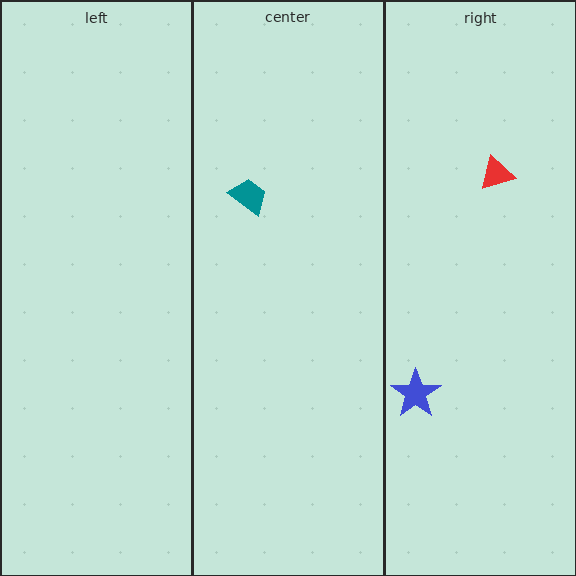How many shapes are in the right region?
2.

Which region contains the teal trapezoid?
The center region.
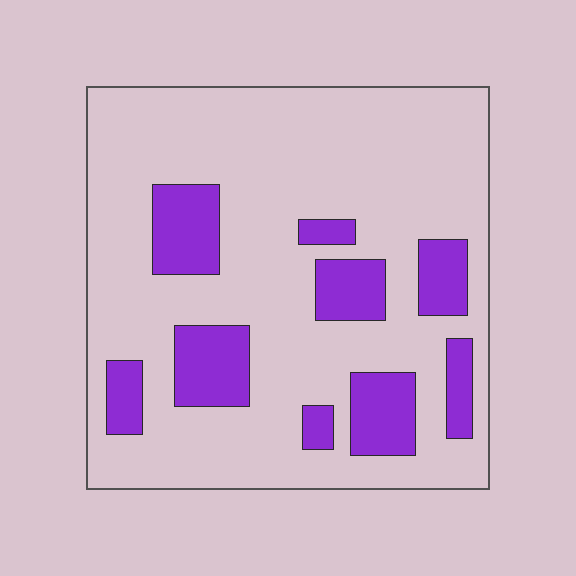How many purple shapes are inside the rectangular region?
9.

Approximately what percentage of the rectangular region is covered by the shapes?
Approximately 20%.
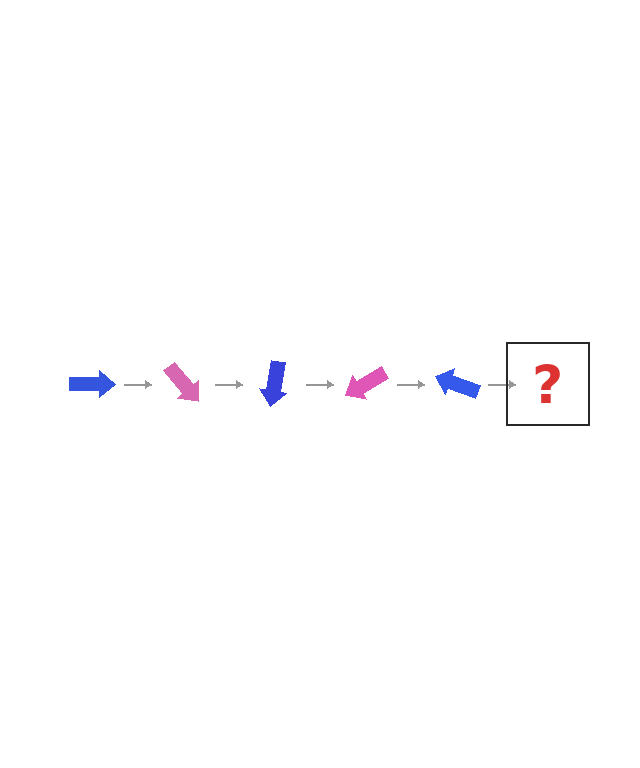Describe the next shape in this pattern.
It should be a pink arrow, rotated 250 degrees clockwise from the start.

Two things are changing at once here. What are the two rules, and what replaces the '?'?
The two rules are that it rotates 50 degrees clockwise each step and the color cycles through blue and pink. The '?' should be a pink arrow, rotated 250 degrees clockwise from the start.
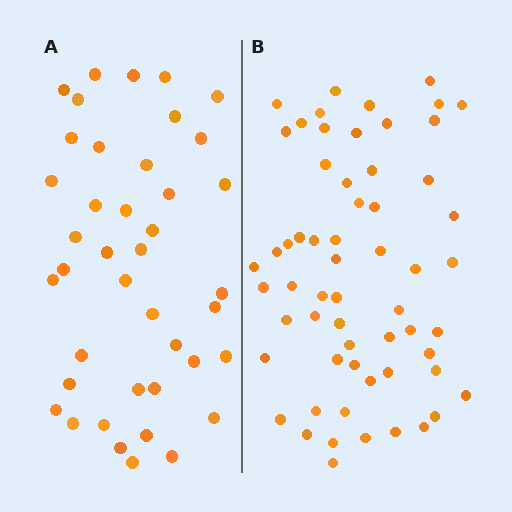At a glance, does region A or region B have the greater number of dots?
Region B (the right region) has more dots.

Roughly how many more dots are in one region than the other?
Region B has approximately 20 more dots than region A.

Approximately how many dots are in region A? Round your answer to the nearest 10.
About 40 dots. (The exact count is 41, which rounds to 40.)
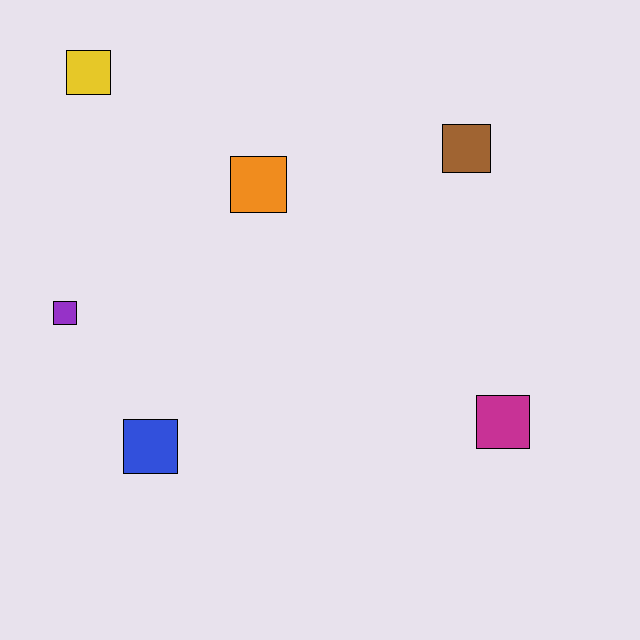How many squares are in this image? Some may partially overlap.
There are 6 squares.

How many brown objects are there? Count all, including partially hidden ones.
There is 1 brown object.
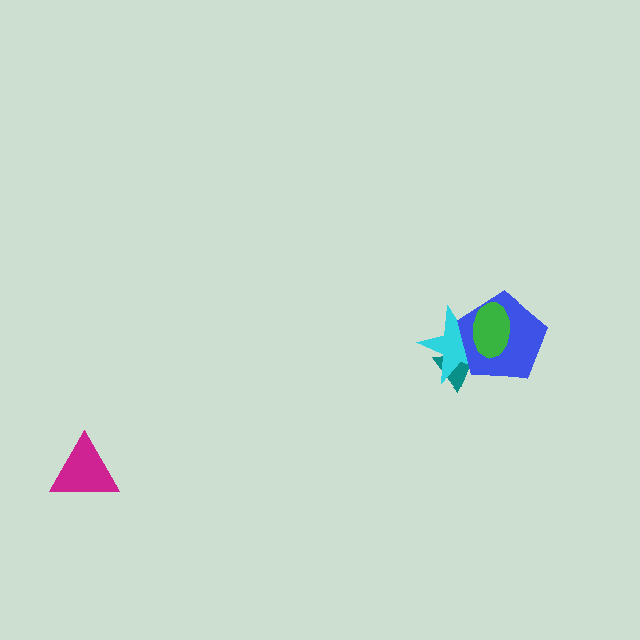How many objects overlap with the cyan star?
3 objects overlap with the cyan star.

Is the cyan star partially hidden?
Yes, it is partially covered by another shape.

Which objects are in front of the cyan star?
2 objects cover part of the cyan star: the blue pentagon and the green ellipse.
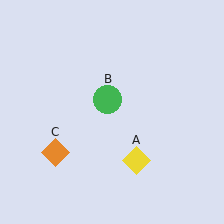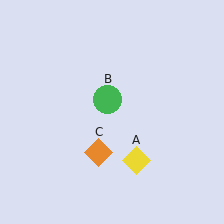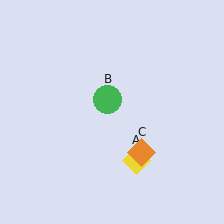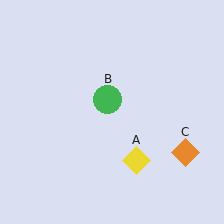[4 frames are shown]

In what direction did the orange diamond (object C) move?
The orange diamond (object C) moved right.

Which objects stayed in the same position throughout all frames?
Yellow diamond (object A) and green circle (object B) remained stationary.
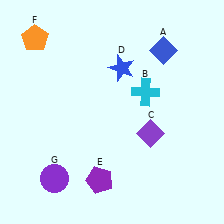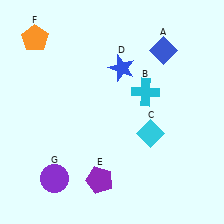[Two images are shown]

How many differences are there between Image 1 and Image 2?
There is 1 difference between the two images.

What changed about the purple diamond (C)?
In Image 1, C is purple. In Image 2, it changed to cyan.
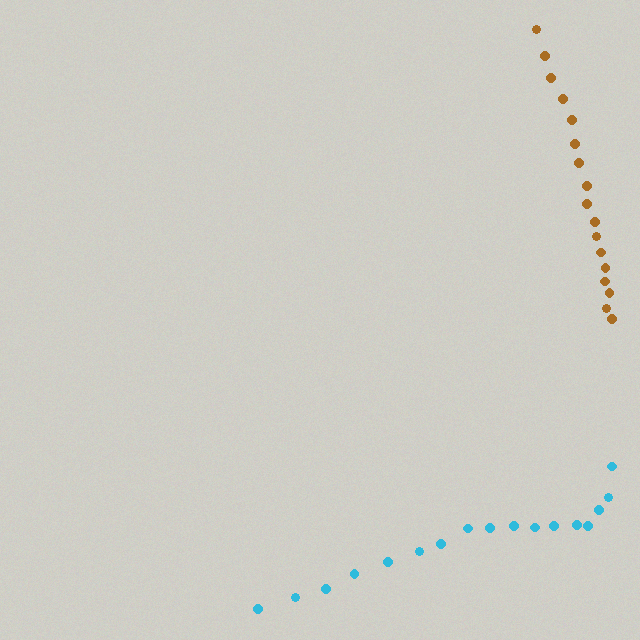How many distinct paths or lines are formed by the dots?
There are 2 distinct paths.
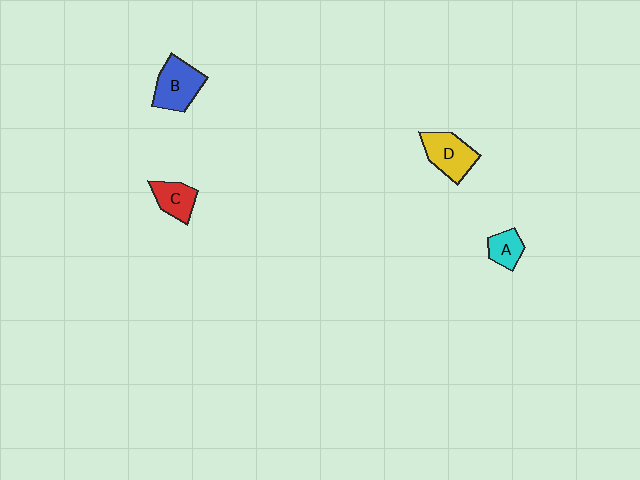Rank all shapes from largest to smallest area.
From largest to smallest: B (blue), D (yellow), C (red), A (cyan).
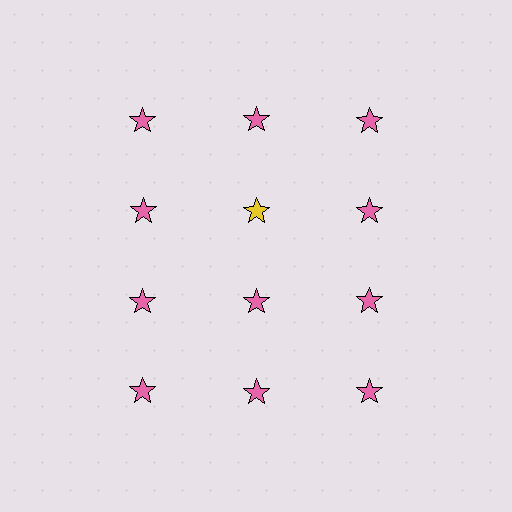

- _JOB_
Go to the line containing "How many brown" and set it down, along with every later line through the last one, exactly as written and without the pictures.

- _WRITTEN RESPONSE_
How many brown objects are there? Count all, including partially hidden ones.
There is 1 brown object.
How many objects overlap with the cyan star?
3 objects overlap with the cyan star.

Is the cyan star partially hidden?
Yes, it is partially covered by another shape.

Which objects are in front of the cyan star?
2 objects cover part of the cyan star: the blue pentagon and the green ellipse.
[4 frames are shown]

In what direction did the orange diamond (object C) move?
The orange diamond (object C) moved right.

Which objects stayed in the same position throughout all frames?
Yellow diamond (object A) and green circle (object B) remained stationary.
[Two images are shown]

How many differences are there between Image 1 and Image 2?
There is 1 difference between the two images.

What changed about the purple diamond (C)?
In Image 1, C is purple. In Image 2, it changed to cyan.
How many distinct paths or lines are formed by the dots?
There are 2 distinct paths.
Rank all shapes from largest to smallest area.
From largest to smallest: B (blue), D (yellow), C (red), A (cyan).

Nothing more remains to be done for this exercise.